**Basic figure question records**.
____

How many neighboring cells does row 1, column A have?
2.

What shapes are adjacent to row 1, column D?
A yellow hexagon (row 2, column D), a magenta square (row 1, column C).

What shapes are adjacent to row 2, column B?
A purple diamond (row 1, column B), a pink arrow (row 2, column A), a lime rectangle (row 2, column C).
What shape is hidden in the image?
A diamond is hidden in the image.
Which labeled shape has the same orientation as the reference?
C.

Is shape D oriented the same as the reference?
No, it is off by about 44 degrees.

____

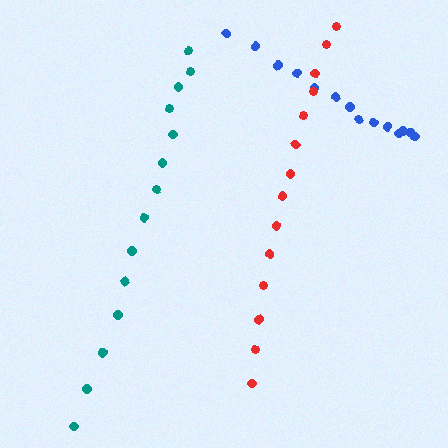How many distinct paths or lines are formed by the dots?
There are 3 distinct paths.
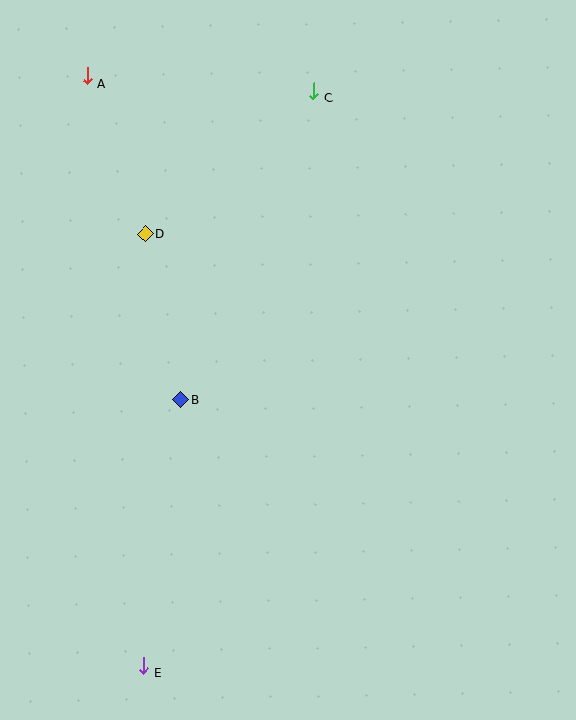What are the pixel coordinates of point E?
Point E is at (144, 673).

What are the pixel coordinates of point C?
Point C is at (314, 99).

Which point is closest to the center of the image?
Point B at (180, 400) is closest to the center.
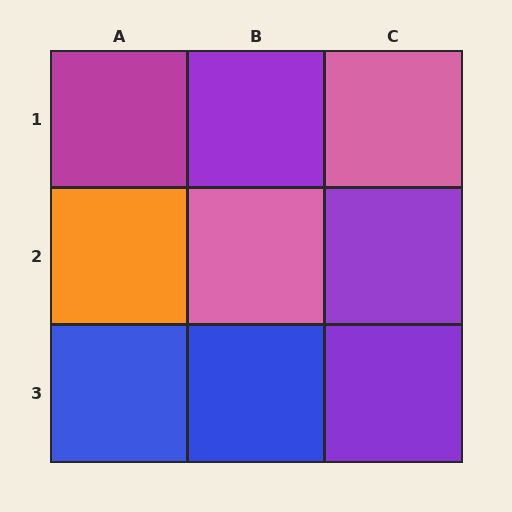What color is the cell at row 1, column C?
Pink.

____

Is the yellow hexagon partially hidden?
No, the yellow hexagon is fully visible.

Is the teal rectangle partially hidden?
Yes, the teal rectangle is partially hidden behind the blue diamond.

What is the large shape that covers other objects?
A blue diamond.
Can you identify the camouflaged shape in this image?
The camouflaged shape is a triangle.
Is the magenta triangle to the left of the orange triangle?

____

**PROBLEM STATEMENT**. When the line with "Can you identify" is reached in the data above, begin copying, and stop after the line with "Is the magenta"; copy each line exactly, both ends included.

**ANSWER SECTION**.
Can you identify the camouflaged shape in this image?
The camouflaged shape is a triangle.
Is the magenta triangle to the left of the orange triangle?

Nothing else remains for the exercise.